:: Stated goal ::
Return the records that follow, matching each one exactly.

:: Record set ::
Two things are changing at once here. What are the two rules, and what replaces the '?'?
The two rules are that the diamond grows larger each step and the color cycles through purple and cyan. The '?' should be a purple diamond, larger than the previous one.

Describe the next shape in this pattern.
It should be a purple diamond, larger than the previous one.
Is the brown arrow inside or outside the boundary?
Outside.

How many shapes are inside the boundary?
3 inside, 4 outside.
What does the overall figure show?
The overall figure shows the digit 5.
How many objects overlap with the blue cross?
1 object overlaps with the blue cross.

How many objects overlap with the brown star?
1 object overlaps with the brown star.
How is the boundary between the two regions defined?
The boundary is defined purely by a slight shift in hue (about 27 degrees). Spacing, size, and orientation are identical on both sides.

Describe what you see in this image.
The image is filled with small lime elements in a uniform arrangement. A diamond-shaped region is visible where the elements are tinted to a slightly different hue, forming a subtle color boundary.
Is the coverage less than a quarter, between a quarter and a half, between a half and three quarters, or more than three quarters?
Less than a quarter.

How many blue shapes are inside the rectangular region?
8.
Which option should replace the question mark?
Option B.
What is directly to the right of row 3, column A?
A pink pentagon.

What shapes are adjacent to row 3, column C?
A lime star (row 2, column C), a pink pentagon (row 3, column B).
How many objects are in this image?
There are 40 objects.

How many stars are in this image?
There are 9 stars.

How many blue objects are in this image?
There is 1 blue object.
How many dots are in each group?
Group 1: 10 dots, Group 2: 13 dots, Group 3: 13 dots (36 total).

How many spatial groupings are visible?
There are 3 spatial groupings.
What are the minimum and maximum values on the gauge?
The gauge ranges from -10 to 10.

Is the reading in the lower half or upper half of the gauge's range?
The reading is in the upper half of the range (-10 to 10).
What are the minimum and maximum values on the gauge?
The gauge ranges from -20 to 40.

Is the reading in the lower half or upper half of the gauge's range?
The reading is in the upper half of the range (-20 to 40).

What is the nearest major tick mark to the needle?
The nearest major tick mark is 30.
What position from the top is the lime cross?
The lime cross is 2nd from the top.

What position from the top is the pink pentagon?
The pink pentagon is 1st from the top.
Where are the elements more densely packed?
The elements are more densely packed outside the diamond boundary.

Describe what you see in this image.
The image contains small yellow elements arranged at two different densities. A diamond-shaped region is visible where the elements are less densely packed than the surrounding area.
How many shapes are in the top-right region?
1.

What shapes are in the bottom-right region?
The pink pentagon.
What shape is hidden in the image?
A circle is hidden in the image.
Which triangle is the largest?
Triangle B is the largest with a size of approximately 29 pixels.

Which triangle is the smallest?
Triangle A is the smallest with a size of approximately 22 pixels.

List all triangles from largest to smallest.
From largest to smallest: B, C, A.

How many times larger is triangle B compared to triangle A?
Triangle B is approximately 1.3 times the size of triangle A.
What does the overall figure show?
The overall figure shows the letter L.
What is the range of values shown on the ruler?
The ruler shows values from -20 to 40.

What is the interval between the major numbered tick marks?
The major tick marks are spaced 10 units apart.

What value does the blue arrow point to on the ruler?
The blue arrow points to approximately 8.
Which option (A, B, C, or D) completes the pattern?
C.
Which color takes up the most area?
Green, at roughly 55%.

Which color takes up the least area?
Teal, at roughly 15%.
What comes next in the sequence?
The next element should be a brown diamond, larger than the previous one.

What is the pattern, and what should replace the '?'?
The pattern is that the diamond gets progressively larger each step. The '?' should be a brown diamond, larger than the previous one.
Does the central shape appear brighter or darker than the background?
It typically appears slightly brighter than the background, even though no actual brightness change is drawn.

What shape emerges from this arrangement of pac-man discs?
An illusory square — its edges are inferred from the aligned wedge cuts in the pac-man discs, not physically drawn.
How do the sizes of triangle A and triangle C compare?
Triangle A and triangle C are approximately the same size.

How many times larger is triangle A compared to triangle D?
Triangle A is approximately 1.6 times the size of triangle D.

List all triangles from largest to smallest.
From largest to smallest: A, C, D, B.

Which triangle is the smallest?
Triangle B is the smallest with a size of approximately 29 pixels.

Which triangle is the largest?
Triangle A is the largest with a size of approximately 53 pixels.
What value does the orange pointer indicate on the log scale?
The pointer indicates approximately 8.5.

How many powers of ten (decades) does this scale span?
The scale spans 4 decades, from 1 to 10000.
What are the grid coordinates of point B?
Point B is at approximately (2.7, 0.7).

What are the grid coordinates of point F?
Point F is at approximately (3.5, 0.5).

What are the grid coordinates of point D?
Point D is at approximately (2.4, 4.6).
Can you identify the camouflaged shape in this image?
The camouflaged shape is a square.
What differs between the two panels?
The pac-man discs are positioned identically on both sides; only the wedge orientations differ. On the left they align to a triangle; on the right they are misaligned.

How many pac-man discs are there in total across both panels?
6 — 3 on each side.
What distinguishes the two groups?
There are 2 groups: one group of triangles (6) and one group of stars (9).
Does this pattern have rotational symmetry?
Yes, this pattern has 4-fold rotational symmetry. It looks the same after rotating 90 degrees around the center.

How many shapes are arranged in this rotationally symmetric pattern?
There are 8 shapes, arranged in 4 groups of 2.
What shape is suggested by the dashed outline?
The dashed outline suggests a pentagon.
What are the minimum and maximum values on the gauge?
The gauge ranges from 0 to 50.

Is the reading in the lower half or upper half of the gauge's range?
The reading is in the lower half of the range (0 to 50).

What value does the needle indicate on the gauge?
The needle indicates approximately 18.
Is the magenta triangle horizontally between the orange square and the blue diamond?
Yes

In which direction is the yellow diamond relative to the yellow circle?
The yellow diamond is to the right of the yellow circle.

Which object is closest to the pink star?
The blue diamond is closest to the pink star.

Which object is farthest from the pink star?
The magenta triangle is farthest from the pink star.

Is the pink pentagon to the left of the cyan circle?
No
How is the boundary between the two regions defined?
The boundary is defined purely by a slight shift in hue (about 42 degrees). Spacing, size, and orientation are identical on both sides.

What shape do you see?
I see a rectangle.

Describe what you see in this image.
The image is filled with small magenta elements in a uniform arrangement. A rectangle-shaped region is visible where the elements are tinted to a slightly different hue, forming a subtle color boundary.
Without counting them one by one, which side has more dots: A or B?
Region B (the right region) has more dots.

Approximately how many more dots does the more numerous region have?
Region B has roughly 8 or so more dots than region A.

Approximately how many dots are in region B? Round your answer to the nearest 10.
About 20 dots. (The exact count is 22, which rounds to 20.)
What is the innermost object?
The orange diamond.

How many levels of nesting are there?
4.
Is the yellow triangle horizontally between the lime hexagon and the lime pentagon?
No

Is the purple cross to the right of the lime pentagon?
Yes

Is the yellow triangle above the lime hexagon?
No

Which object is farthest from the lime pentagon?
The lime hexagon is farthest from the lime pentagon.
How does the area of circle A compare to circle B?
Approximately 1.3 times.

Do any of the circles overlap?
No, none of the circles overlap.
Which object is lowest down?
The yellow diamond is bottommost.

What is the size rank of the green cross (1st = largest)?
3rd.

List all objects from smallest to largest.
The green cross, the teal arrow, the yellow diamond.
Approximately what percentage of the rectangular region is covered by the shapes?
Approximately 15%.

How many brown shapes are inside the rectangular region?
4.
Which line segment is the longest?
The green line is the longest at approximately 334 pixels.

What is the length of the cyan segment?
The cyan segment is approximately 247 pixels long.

:: Exercise response ::
Two things are changing at once here. What are the two rules, and what replaces the '?'?
The two rules are that the diamond grows larger each step and the color cycles through purple and cyan. The '?' should be a purple diamond, larger than the previous one.

Describe the next shape in this pattern.
It should be a purple diamond, larger than the previous one.
Is the brown arrow inside or outside the boundary?
Outside.

How many shapes are inside the boundary?
3 inside, 4 outside.
What does the overall figure show?
The overall figure shows the digit 5.
How many objects overlap with the blue cross?
1 object overlaps with the blue cross.

How many objects overlap with the brown star?
1 object overlaps with the brown star.
How is the boundary between the two regions defined?
The boundary is defined purely by a slight shift in hue (about 27 degrees). Spacing, size, and orientation are identical on both sides.

Describe what you see in this image.
The image is filled with small lime elements in a uniform arrangement. A diamond-shaped region is visible where the elements are tinted to a slightly different hue, forming a subtle color boundary.
Is the coverage less than a quarter, between a quarter and a half, between a half and three quarters, or more than three quarters?
Less than a quarter.

How many blue shapes are inside the rectangular region?
8.
Which option should replace the question mark?
Option B.
What is directly to the right of row 3, column A?
A pink pentagon.

What shapes are adjacent to row 3, column C?
A lime star (row 2, column C), a pink pentagon (row 3, column B).
How many objects are in this image?
There are 40 objects.

How many stars are in this image?
There are 9 stars.

How many blue objects are in this image?
There is 1 blue object.
How many dots are in each group?
Group 1: 10 dots, Group 2: 13 dots, Group 3: 13 dots (36 total).

How many spatial groupings are visible?
There are 3 spatial groupings.
What are the minimum and maximum values on the gauge?
The gauge ranges from -10 to 10.

Is the reading in the lower half or upper half of the gauge's range?
The reading is in the upper half of the range (-10 to 10).
What are the minimum and maximum values on the gauge?
The gauge ranges from -20 to 40.

Is the reading in the lower half or upper half of the gauge's range?
The reading is in the upper half of the range (-20 to 40).

What is the nearest major tick mark to the needle?
The nearest major tick mark is 30.
What position from the top is the lime cross?
The lime cross is 2nd from the top.

What position from the top is the pink pentagon?
The pink pentagon is 1st from the top.
Where are the elements more densely packed?
The elements are more densely packed outside the diamond boundary.

Describe what you see in this image.
The image contains small yellow elements arranged at two different densities. A diamond-shaped region is visible where the elements are less densely packed than the surrounding area.
How many shapes are in the top-right region?
1.

What shapes are in the bottom-right region?
The pink pentagon.
What shape is hidden in the image?
A circle is hidden in the image.
Which triangle is the largest?
Triangle B is the largest with a size of approximately 29 pixels.

Which triangle is the smallest?
Triangle A is the smallest with a size of approximately 22 pixels.

List all triangles from largest to smallest.
From largest to smallest: B, C, A.

How many times larger is triangle B compared to triangle A?
Triangle B is approximately 1.3 times the size of triangle A.
What does the overall figure show?
The overall figure shows the letter L.
What is the range of values shown on the ruler?
The ruler shows values from -20 to 40.

What is the interval between the major numbered tick marks?
The major tick marks are spaced 10 units apart.

What value does the blue arrow point to on the ruler?
The blue arrow points to approximately 8.
Which option (A, B, C, or D) completes the pattern?
C.
Which color takes up the most area?
Green, at roughly 55%.

Which color takes up the least area?
Teal, at roughly 15%.
What comes next in the sequence?
The next element should be a brown diamond, larger than the previous one.

What is the pattern, and what should replace the '?'?
The pattern is that the diamond gets progressively larger each step. The '?' should be a brown diamond, larger than the previous one.
Does the central shape appear brighter or darker than the background?
It typically appears slightly brighter than the background, even though no actual brightness change is drawn.

What shape emerges from this arrangement of pac-man discs?
An illusory square — its edges are inferred from the aligned wedge cuts in the pac-man discs, not physically drawn.
How do the sizes of triangle A and triangle C compare?
Triangle A and triangle C are approximately the same size.

How many times larger is triangle A compared to triangle D?
Triangle A is approximately 1.6 times the size of triangle D.

List all triangles from largest to smallest.
From largest to smallest: A, C, D, B.

Which triangle is the smallest?
Triangle B is the smallest with a size of approximately 29 pixels.

Which triangle is the largest?
Triangle A is the largest with a size of approximately 53 pixels.
What value does the orange pointer indicate on the log scale?
The pointer indicates approximately 8.5.

How many powers of ten (decades) does this scale span?
The scale spans 4 decades, from 1 to 10000.
What are the grid coordinates of point B?
Point B is at approximately (2.7, 0.7).

What are the grid coordinates of point F?
Point F is at approximately (3.5, 0.5).

What are the grid coordinates of point D?
Point D is at approximately (2.4, 4.6).
Can you identify the camouflaged shape in this image?
The camouflaged shape is a square.
What differs between the two panels?
The pac-man discs are positioned identically on both sides; only the wedge orientations differ. On the left they align to a triangle; on the right they are misaligned.

How many pac-man discs are there in total across both panels?
6 — 3 on each side.
What distinguishes the two groups?
There are 2 groups: one group of triangles (6) and one group of stars (9).
Does this pattern have rotational symmetry?
Yes, this pattern has 4-fold rotational symmetry. It looks the same after rotating 90 degrees around the center.

How many shapes are arranged in this rotationally symmetric pattern?
There are 8 shapes, arranged in 4 groups of 2.
What shape is suggested by the dashed outline?
The dashed outline suggests a pentagon.
What are the minimum and maximum values on the gauge?
The gauge ranges from 0 to 50.

Is the reading in the lower half or upper half of the gauge's range?
The reading is in the lower half of the range (0 to 50).

What value does the needle indicate on the gauge?
The needle indicates approximately 18.
Is the magenta triangle horizontally between the orange square and the blue diamond?
Yes

In which direction is the yellow diamond relative to the yellow circle?
The yellow diamond is to the right of the yellow circle.

Which object is closest to the pink star?
The blue diamond is closest to the pink star.

Which object is farthest from the pink star?
The magenta triangle is farthest from the pink star.

Is the pink pentagon to the left of the cyan circle?
No
How is the boundary between the two regions defined?
The boundary is defined purely by a slight shift in hue (about 42 degrees). Spacing, size, and orientation are identical on both sides.

What shape do you see?
I see a rectangle.

Describe what you see in this image.
The image is filled with small magenta elements in a uniform arrangement. A rectangle-shaped region is visible where the elements are tinted to a slightly different hue, forming a subtle color boundary.
Without counting them one by one, which side has more dots: A or B?
Region B (the right region) has more dots.

Approximately how many more dots does the more numerous region have?
Region B has roughly 8 or so more dots than region A.

Approximately how many dots are in region B? Round your answer to the nearest 10.
About 20 dots. (The exact count is 22, which rounds to 20.)
What is the innermost object?
The orange diamond.

How many levels of nesting are there?
4.
Is the yellow triangle horizontally between the lime hexagon and the lime pentagon?
No

Is the purple cross to the right of the lime pentagon?
Yes

Is the yellow triangle above the lime hexagon?
No

Which object is farthest from the lime pentagon?
The lime hexagon is farthest from the lime pentagon.
How does the area of circle A compare to circle B?
Approximately 1.3 times.

Do any of the circles overlap?
No, none of the circles overlap.
Which object is lowest down?
The yellow diamond is bottommost.

What is the size rank of the green cross (1st = largest)?
3rd.

List all objects from smallest to largest.
The green cross, the teal arrow, the yellow diamond.
Approximately what percentage of the rectangular region is covered by the shapes?
Approximately 15%.

How many brown shapes are inside the rectangular region?
4.
Which line segment is the longest?
The green line is the longest at approximately 334 pixels.

What is the length of the cyan segment?
The cyan segment is approximately 247 pixels long.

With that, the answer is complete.